▸ Aim of the exercise
Set down each line of the material that follows, exactly, with no pictures.

▸ Records for this exercise
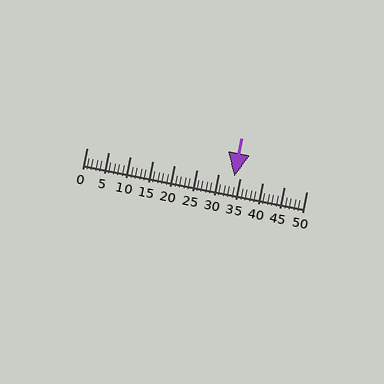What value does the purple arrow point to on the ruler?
The purple arrow points to approximately 34.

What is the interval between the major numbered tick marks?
The major tick marks are spaced 5 units apart.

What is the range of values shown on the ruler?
The ruler shows values from 0 to 50.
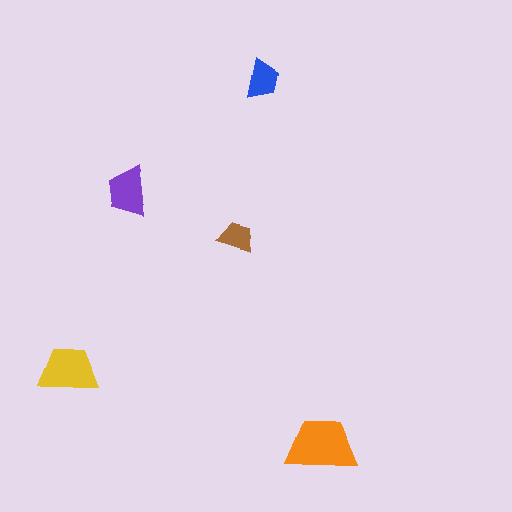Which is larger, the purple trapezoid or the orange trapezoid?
The orange one.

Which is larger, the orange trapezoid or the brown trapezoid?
The orange one.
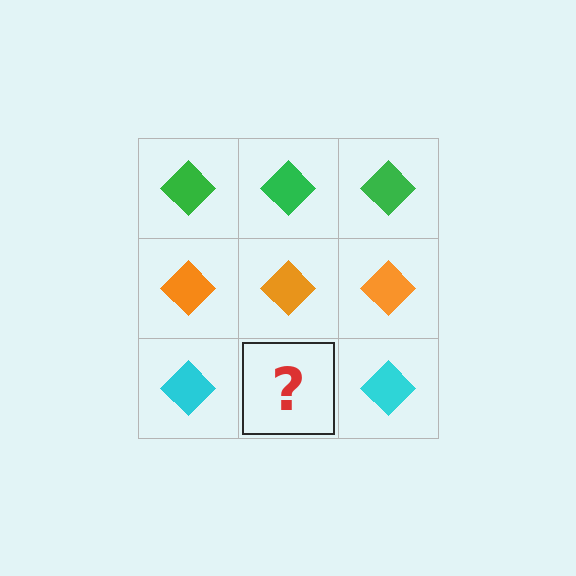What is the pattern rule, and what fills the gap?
The rule is that each row has a consistent color. The gap should be filled with a cyan diamond.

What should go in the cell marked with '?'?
The missing cell should contain a cyan diamond.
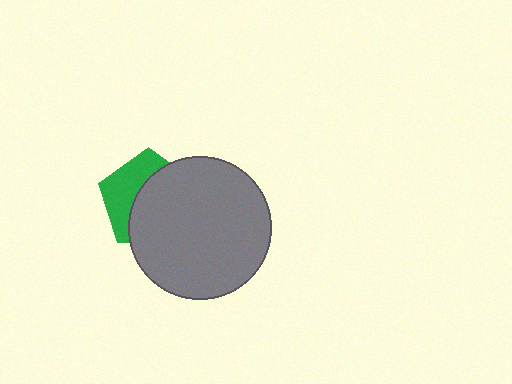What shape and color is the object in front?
The object in front is a gray circle.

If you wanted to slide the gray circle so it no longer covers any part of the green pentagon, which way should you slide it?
Slide it right — that is the most direct way to separate the two shapes.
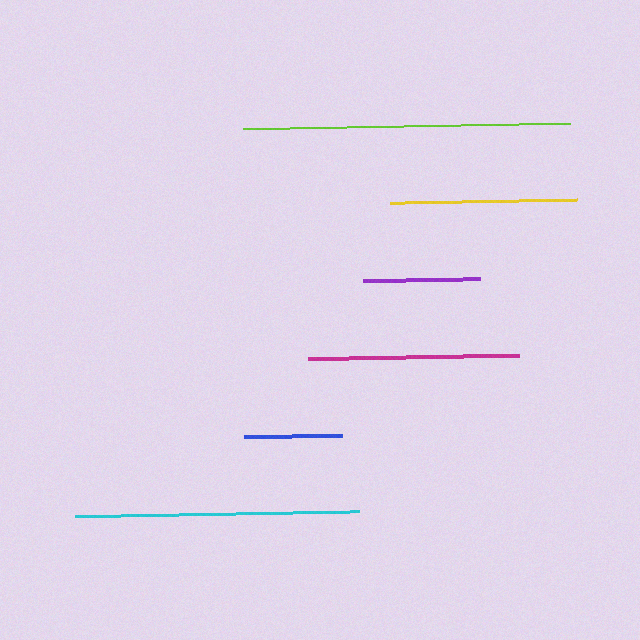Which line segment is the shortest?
The blue line is the shortest at approximately 97 pixels.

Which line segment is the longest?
The lime line is the longest at approximately 326 pixels.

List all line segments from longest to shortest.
From longest to shortest: lime, cyan, magenta, yellow, purple, blue.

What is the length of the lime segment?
The lime segment is approximately 326 pixels long.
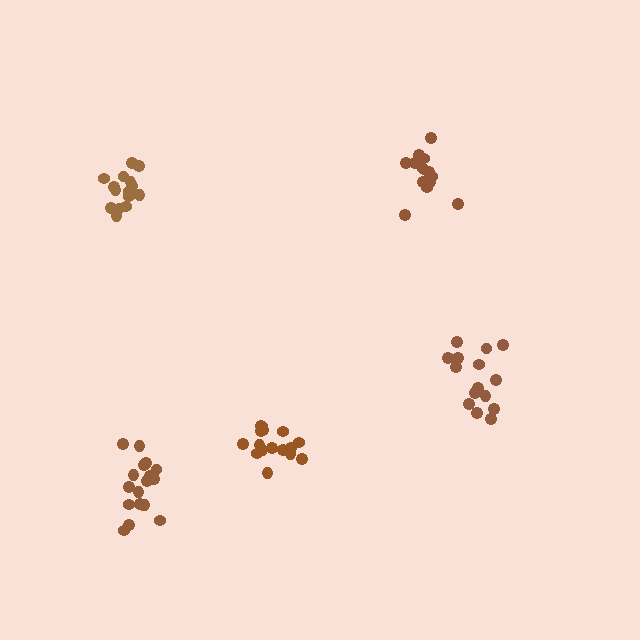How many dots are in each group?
Group 1: 18 dots, Group 2: 16 dots, Group 3: 15 dots, Group 4: 15 dots, Group 5: 15 dots (79 total).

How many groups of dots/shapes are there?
There are 5 groups.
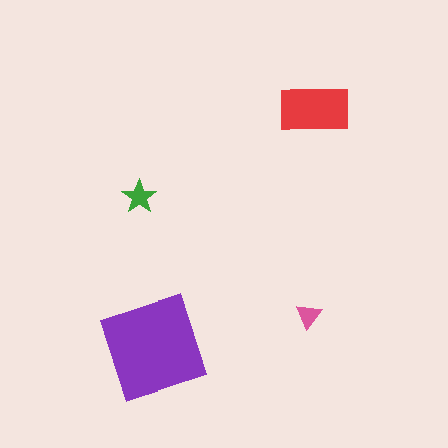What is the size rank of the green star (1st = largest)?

▸ Exercise output
What value does the purple arrow point to on the ruler?
The purple arrow points to approximately 34.

What is the interval between the major numbered tick marks?
The major tick marks are spaced 5 units apart.

What is the range of values shown on the ruler?
The ruler shows values from 0 to 50.
Which is larger, the purple trapezoid or the orange trapezoid?
The orange one.

Which is larger, the orange trapezoid or the brown trapezoid?
The orange one.
What is the pattern rule, and what fills the gap?
The rule is that each row has a consistent color. The gap should be filled with a cyan diamond.

What should go in the cell marked with '?'?
The missing cell should contain a cyan diamond.
What shape and color is the object in front?
The object in front is a gray circle.

If you wanted to slide the gray circle so it no longer covers any part of the green pentagon, which way should you slide it?
Slide it right — that is the most direct way to separate the two shapes.
Which line segment is the shortest?
The blue line is the shortest at approximately 97 pixels.

Which line segment is the longest?
The lime line is the longest at approximately 326 pixels.

List all line segments from longest to shortest.
From longest to shortest: lime, cyan, magenta, yellow, purple, blue.

What is the length of the lime segment?
The lime segment is approximately 326 pixels long.
How many dots are in each group?
Group 1: 18 dots, Group 2: 16 dots, Group 3: 15 dots, Group 4: 15 dots, Group 5: 15 dots (79 total).

How many groups of dots/shapes are there?
There are 5 groups.
What is the size rank of the green star (1st = largest)?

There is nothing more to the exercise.